Every entry that follows should be repeated exactly; drop the images.

--------------------

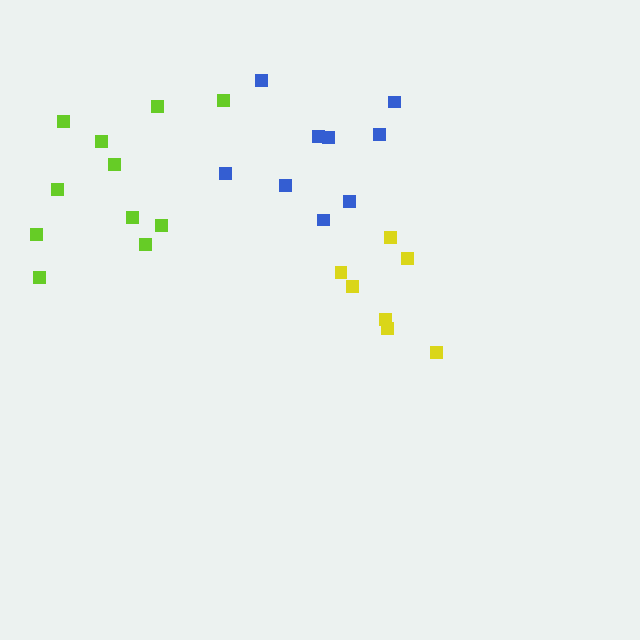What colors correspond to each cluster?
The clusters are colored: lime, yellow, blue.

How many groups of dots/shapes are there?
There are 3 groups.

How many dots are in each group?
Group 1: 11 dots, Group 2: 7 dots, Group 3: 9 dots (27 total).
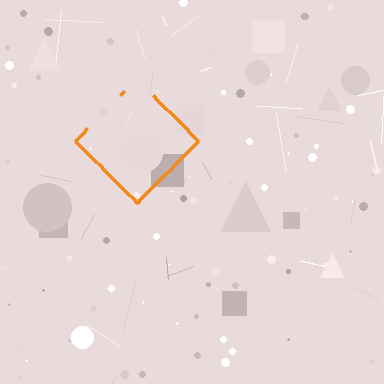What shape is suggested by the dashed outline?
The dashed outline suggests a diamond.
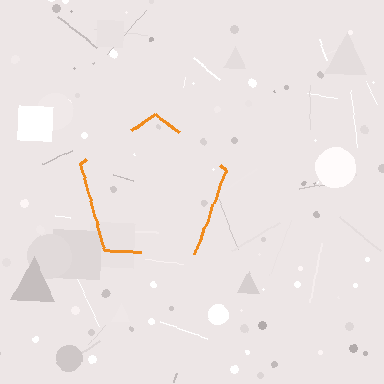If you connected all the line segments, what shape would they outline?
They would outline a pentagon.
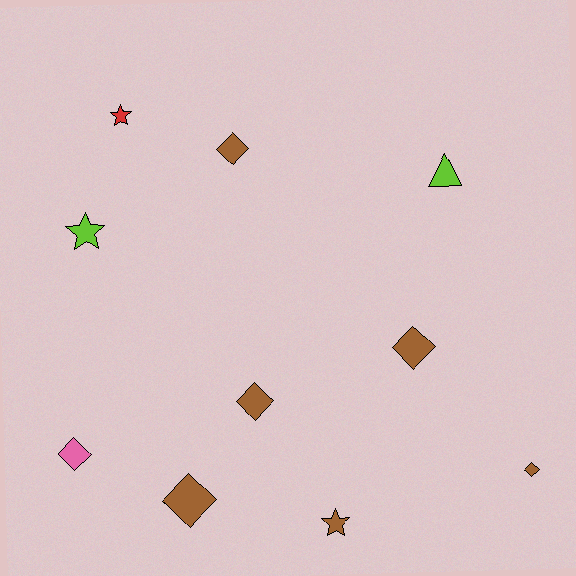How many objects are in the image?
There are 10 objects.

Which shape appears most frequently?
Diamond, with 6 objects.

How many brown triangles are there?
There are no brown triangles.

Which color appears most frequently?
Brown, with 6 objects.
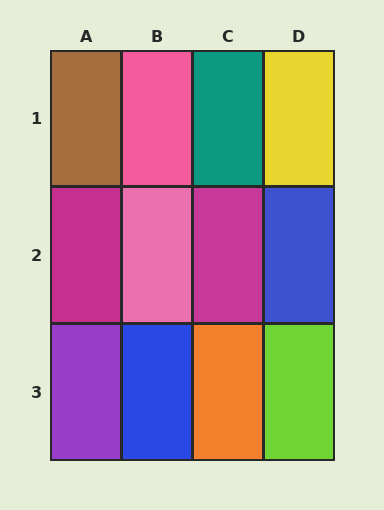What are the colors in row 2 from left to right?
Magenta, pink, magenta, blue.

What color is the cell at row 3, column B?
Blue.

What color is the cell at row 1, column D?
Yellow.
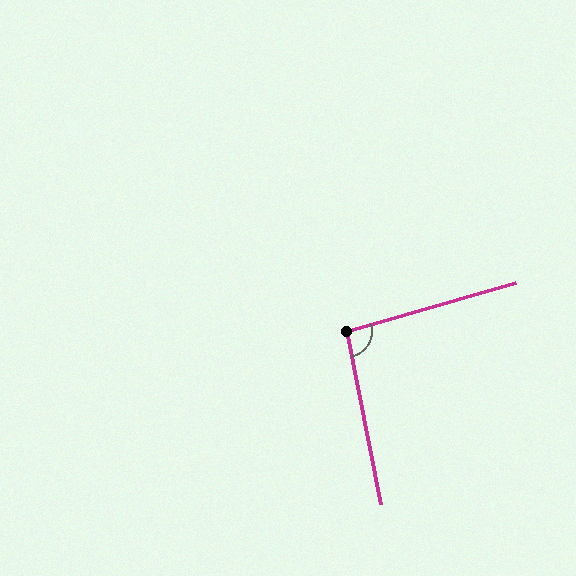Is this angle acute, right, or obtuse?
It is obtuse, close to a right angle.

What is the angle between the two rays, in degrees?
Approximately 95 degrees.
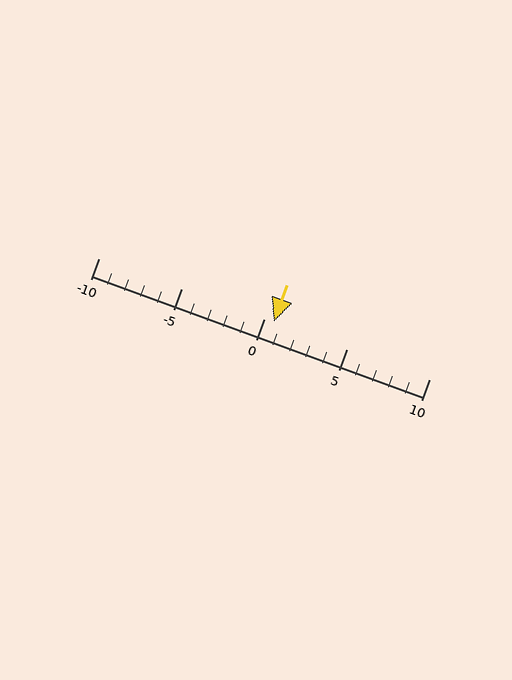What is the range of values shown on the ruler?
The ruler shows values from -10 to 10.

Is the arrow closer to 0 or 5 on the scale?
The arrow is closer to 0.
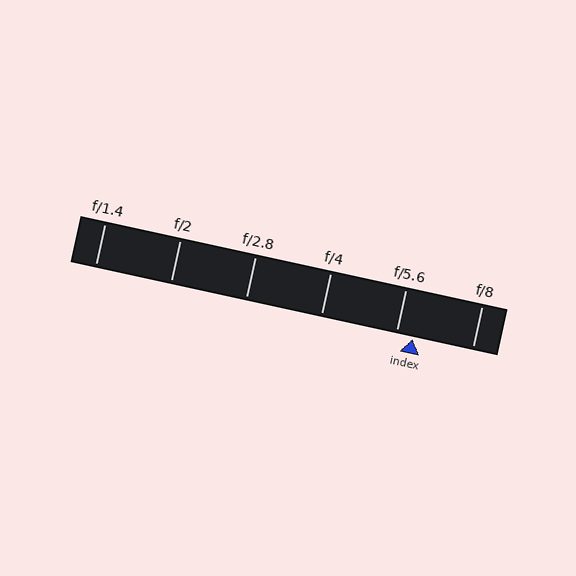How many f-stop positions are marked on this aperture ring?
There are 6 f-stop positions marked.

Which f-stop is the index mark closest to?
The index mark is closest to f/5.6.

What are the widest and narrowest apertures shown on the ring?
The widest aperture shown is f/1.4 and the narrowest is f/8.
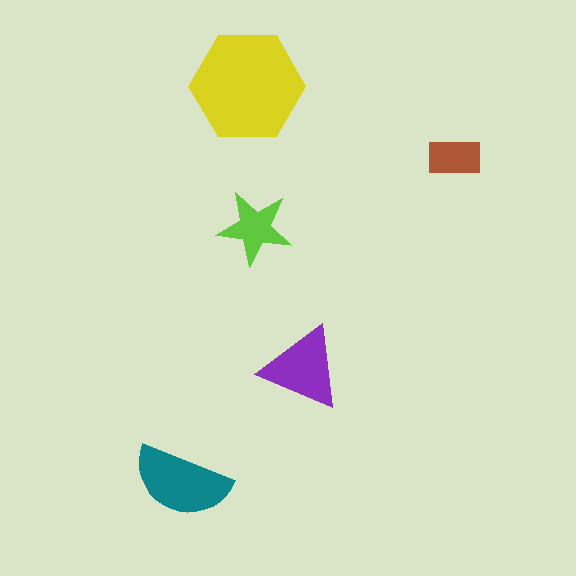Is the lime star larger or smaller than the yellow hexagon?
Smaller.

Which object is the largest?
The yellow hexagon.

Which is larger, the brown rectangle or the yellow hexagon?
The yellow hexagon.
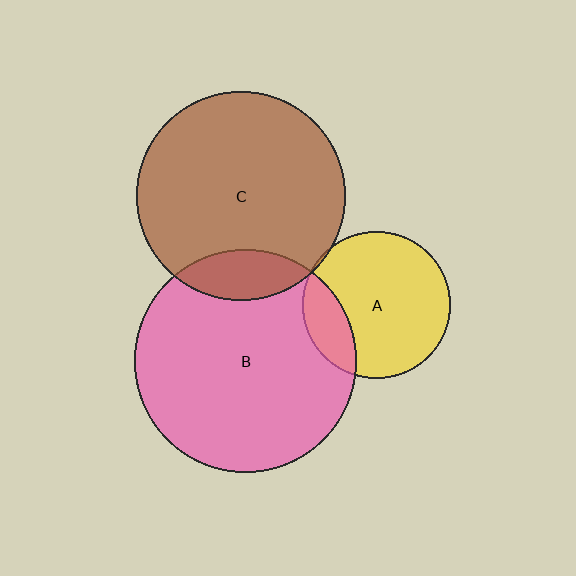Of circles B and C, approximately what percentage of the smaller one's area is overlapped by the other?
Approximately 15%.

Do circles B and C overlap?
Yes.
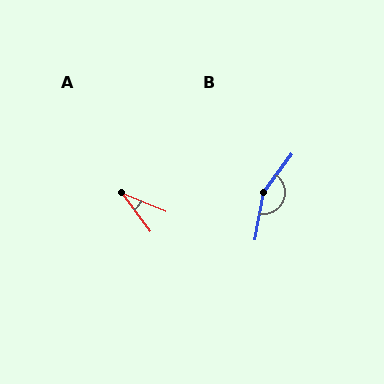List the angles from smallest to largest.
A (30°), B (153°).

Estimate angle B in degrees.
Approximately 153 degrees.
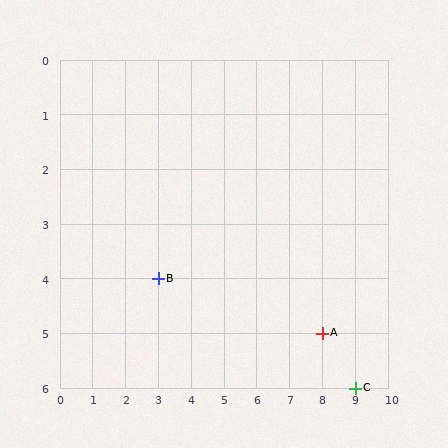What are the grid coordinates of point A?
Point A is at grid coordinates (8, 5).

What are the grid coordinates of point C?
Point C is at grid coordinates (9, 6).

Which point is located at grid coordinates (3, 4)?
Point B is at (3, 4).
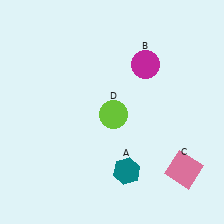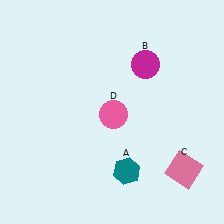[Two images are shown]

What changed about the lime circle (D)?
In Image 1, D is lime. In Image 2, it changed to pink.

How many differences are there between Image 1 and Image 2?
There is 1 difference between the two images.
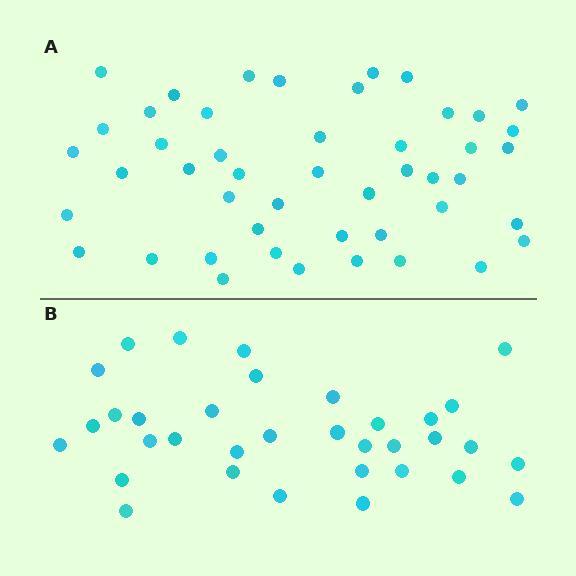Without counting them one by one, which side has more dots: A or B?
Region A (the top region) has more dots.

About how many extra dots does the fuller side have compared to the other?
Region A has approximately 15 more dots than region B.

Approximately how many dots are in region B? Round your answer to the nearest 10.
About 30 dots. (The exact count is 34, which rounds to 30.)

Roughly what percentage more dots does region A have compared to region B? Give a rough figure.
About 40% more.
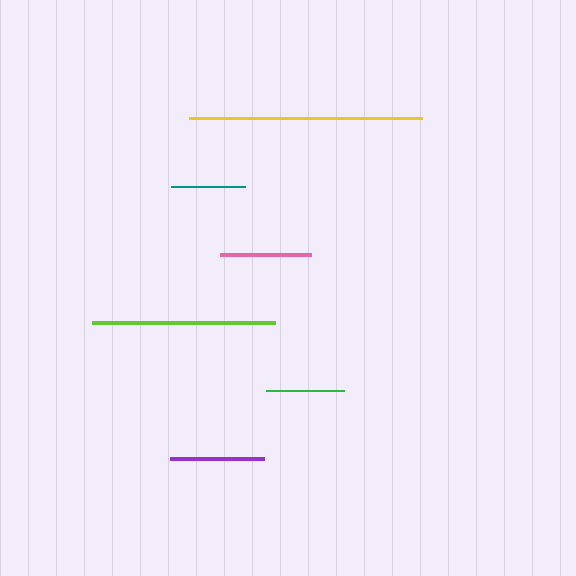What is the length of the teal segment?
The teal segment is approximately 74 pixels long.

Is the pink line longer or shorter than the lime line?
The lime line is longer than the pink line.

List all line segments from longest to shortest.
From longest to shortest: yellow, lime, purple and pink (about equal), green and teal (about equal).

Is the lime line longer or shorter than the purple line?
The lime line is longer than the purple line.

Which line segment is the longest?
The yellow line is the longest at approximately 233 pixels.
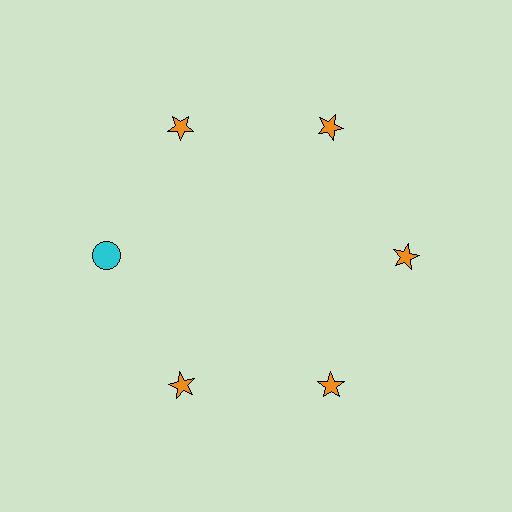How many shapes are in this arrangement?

--------------------

** Exercise response **
What colors correspond to each cluster?
The clusters are colored: lime, yellow, blue.

How many groups of dots/shapes are there?
There are 3 groups.

How many dots are in each group?
Group 1: 11 dots, Group 2: 7 dots, Group 3: 9 dots (27 total).
What shape is suggested by the dashed outline?
The dashed outline suggests a diamond.
If you connected all the line segments, what shape would they outline?
They would outline a pentagon.
How many objects are in the image?
There are 10 objects.

Which shape appears most frequently?
Diamond, with 6 objects.

How many brown triangles are there?
There are no brown triangles.

Which color appears most frequently?
Brown, with 6 objects.
What are the colors in row 2 from left to right?
Magenta, pink, magenta, blue.

What color is the cell at row 3, column B?
Blue.

What color is the cell at row 1, column D?
Yellow.
Is this angle acute, right, or obtuse?
It is obtuse, close to a right angle.

What is the angle between the two rays, in degrees?
Approximately 95 degrees.
What is the range of values shown on the ruler?
The ruler shows values from -10 to 10.

Is the arrow closer to 0 or 5 on the scale?
The arrow is closer to 0.
How many f-stop positions are marked on this aperture ring?
There are 6 f-stop positions marked.

Which f-stop is the index mark closest to?
The index mark is closest to f/5.6.

What are the widest and narrowest apertures shown on the ring?
The widest aperture shown is f/1.4 and the narrowest is f/8.
Is the lime star larger or smaller than the yellow hexagon?
Smaller.

Which object is the largest?
The yellow hexagon.

Which is larger, the brown rectangle or the yellow hexagon?
The yellow hexagon.
Of circles B and C, approximately what percentage of the smaller one's area is overlapped by the other?
Approximately 15%.

Do circles B and C overlap?
Yes.
List the angles from smallest to largest.
A (30°), B (153°).

Estimate angle B in degrees.
Approximately 153 degrees.
What are the grid coordinates of point A?
Point A is at grid coordinates (8, 5).

What are the grid coordinates of point C?
Point C is at grid coordinates (9, 6).

Which point is located at grid coordinates (3, 4)?
Point B is at (3, 4).
[Two images are shown]

What changed about the lime circle (D)?
In Image 1, D is lime. In Image 2, it changed to pink.

How many differences are there between Image 1 and Image 2?
There is 1 difference between the two images.
Without counting them one by one, which side has more dots: A or B?
Region A (the top region) has more dots.

About how many extra dots does the fuller side have compared to the other?
Region A has approximately 15 more dots than region B.

Approximately how many dots are in region B? Round your answer to the nearest 10.
About 30 dots. (The exact count is 34, which rounds to 30.)

Roughly what percentage more dots does region A have compared to region B? Give a rough figure.
About 40% more.
What is the length of the teal segment?
The teal segment is approximately 74 pixels long.

Is the pink line longer or shorter than the lime line?
The lime line is longer than the pink line.

List all line segments from longest to shortest.
From longest to shortest: yellow, lime, purple and pink (about equal), green and teal (about equal).

Is the lime line longer or shorter than the purple line?
The lime line is longer than the purple line.

Which line segment is the longest?
The yellow line is the longest at approximately 233 pixels.
How many shapes are in this arrangement?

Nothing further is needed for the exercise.